Questions regarding geometric shapes
================

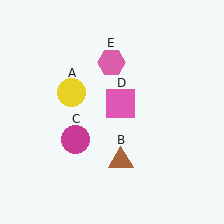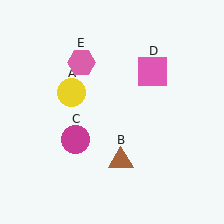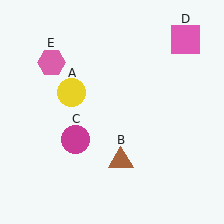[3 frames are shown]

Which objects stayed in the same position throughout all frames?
Yellow circle (object A) and brown triangle (object B) and magenta circle (object C) remained stationary.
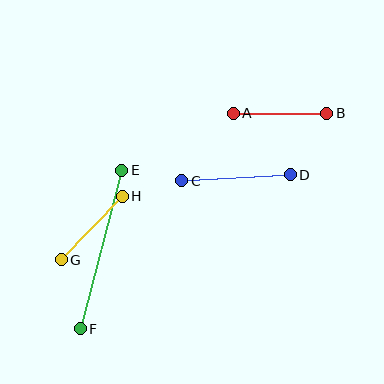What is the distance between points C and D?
The distance is approximately 109 pixels.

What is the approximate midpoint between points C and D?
The midpoint is at approximately (236, 178) pixels.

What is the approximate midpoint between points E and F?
The midpoint is at approximately (101, 250) pixels.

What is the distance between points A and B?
The distance is approximately 94 pixels.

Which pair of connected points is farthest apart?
Points E and F are farthest apart.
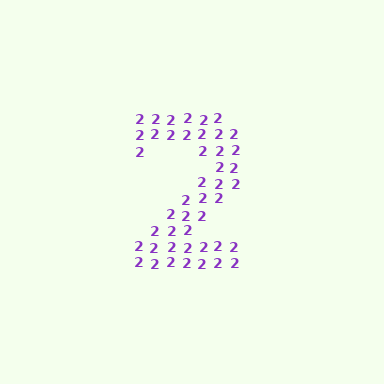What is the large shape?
The large shape is the digit 2.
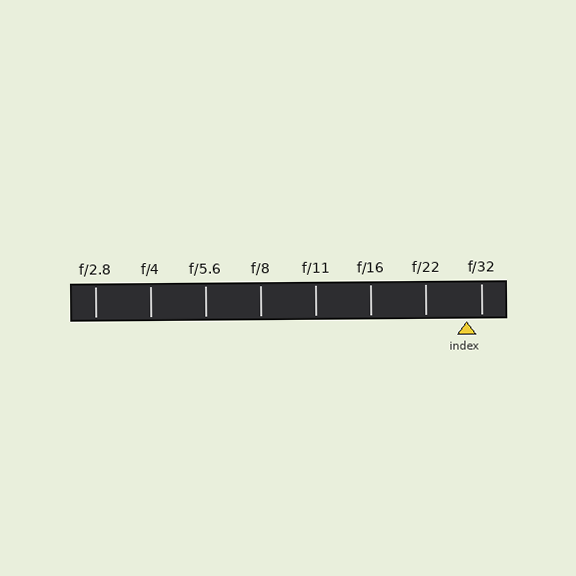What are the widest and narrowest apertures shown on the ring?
The widest aperture shown is f/2.8 and the narrowest is f/32.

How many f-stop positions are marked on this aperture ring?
There are 8 f-stop positions marked.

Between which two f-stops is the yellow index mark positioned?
The index mark is between f/22 and f/32.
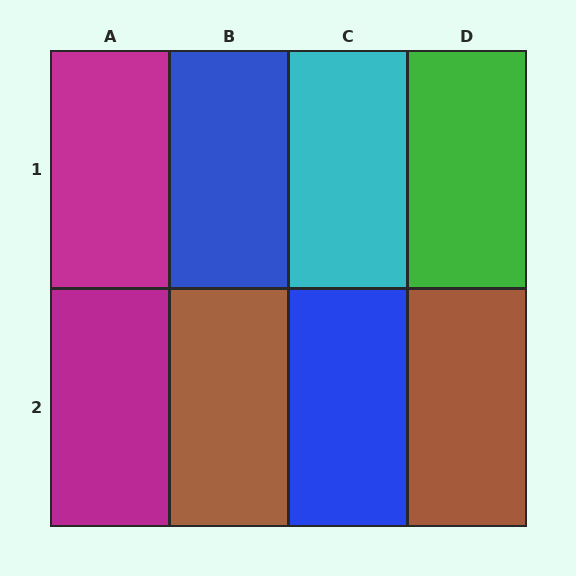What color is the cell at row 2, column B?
Brown.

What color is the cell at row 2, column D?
Brown.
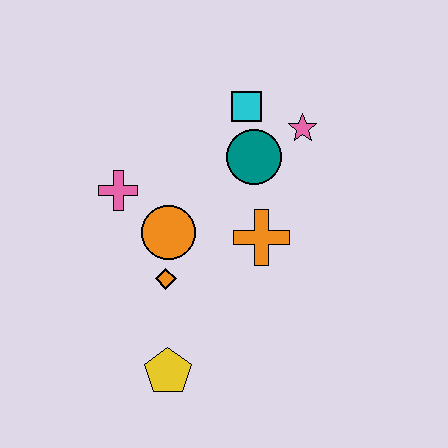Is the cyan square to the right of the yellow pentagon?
Yes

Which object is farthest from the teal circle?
The yellow pentagon is farthest from the teal circle.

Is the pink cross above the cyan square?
No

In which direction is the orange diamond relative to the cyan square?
The orange diamond is below the cyan square.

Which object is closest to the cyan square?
The teal circle is closest to the cyan square.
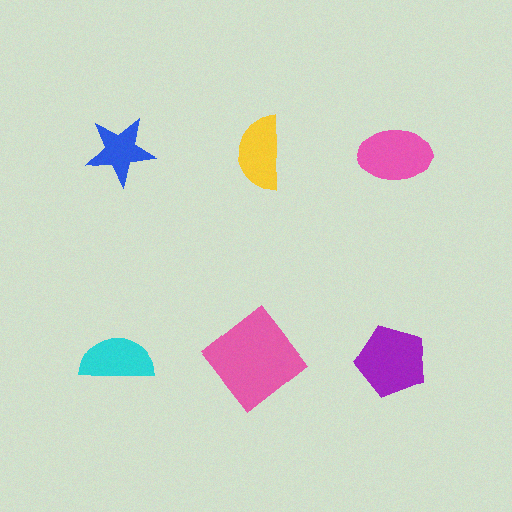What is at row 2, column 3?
A purple pentagon.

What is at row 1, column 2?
A yellow semicircle.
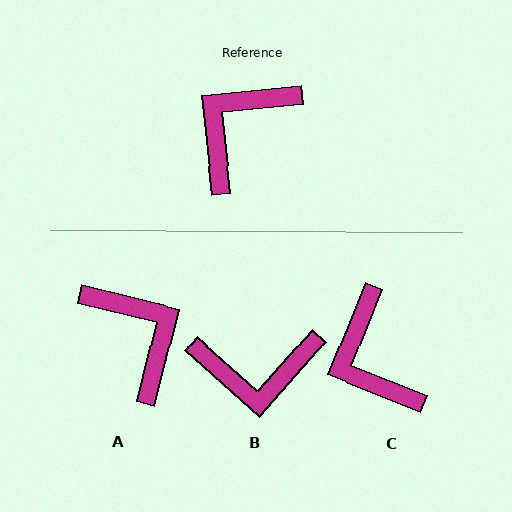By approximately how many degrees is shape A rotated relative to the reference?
Approximately 109 degrees clockwise.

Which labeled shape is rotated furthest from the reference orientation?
B, about 133 degrees away.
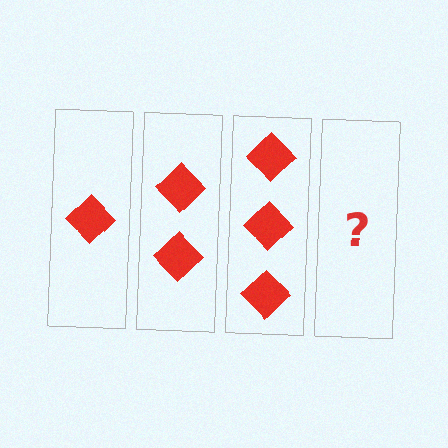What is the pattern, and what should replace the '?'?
The pattern is that each step adds one more diamond. The '?' should be 4 diamonds.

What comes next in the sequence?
The next element should be 4 diamonds.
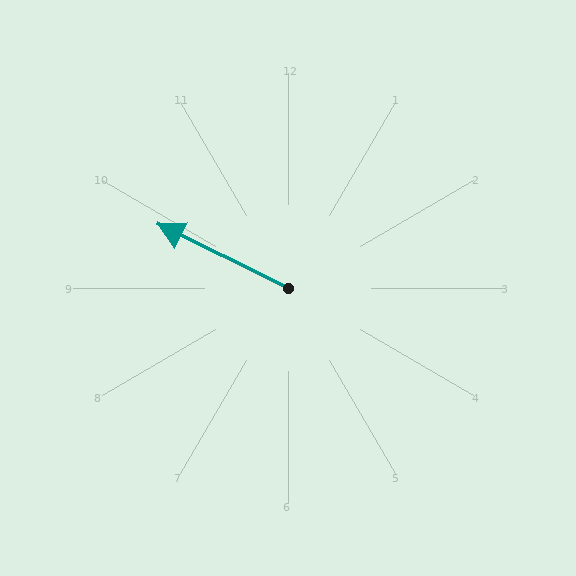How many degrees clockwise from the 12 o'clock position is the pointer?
Approximately 296 degrees.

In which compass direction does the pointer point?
Northwest.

================

- **Work required**: What needs duplicating is the run of lines from the one containing "In which compass" through the last line of the entries above, exact and complete.

- **Answer to this exercise**:
In which compass direction does the pointer point?
Northwest.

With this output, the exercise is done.